> **Goal of the exercise**
Without including any pictures, copy each entry below exactly.

--- begin ---

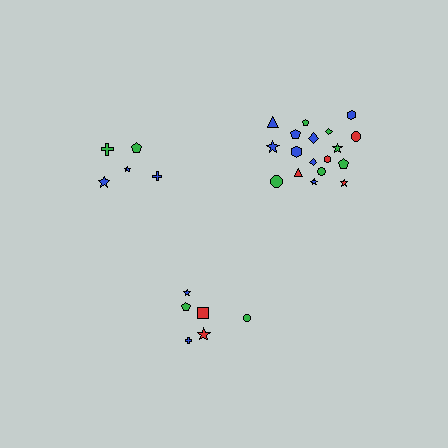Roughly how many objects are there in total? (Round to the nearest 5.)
Roughly 30 objects in total.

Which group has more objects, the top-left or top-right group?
The top-right group.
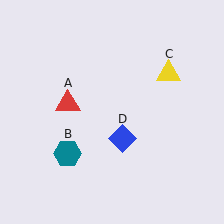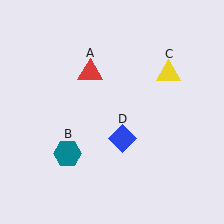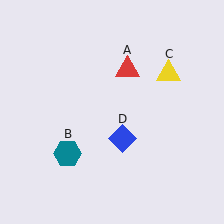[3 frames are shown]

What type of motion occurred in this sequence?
The red triangle (object A) rotated clockwise around the center of the scene.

--- end ---

> **The solution**
Roughly how many objects are there in total? (Round to the nearest 5.)
Roughly 30 objects in total.

Which group has more objects, the top-left or top-right group?
The top-right group.
[3 frames are shown]

What type of motion occurred in this sequence?
The red triangle (object A) rotated clockwise around the center of the scene.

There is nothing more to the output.